**ENTRIES PROVIDED:**
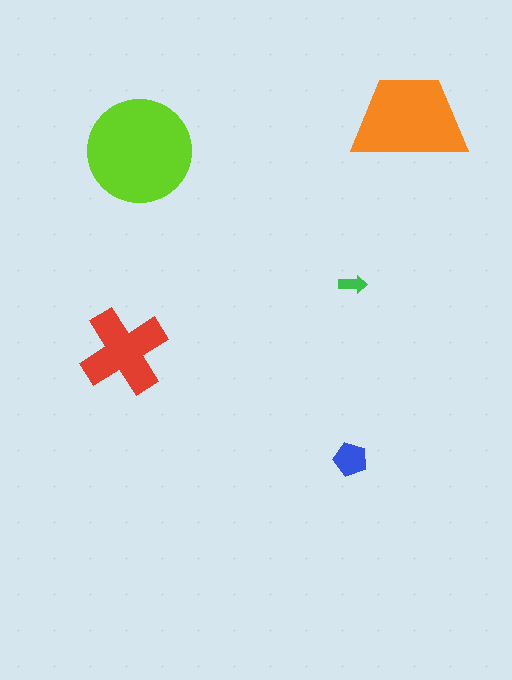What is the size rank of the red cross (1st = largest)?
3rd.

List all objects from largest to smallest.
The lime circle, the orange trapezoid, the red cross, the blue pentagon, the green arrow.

--

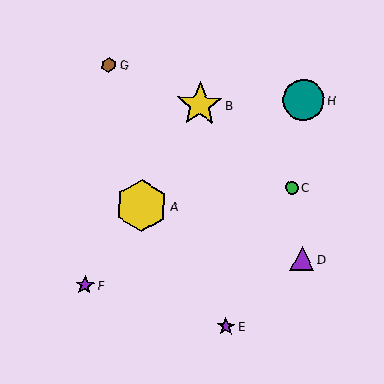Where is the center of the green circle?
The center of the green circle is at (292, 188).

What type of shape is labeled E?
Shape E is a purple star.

* * *

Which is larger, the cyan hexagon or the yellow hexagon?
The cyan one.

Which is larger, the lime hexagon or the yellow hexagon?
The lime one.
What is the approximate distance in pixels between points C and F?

**WHAT THE TASK ASKS:** Extract only the lines from the line with "Which is larger, the lime" through the line with "What is the approximate", keeping both end lines exactly as they are.

**TASK RESULT:**
Which is larger, the lime hexagon or the yellow hexagon?
The lime one.
What is the approximate distance in pixels between points C and F?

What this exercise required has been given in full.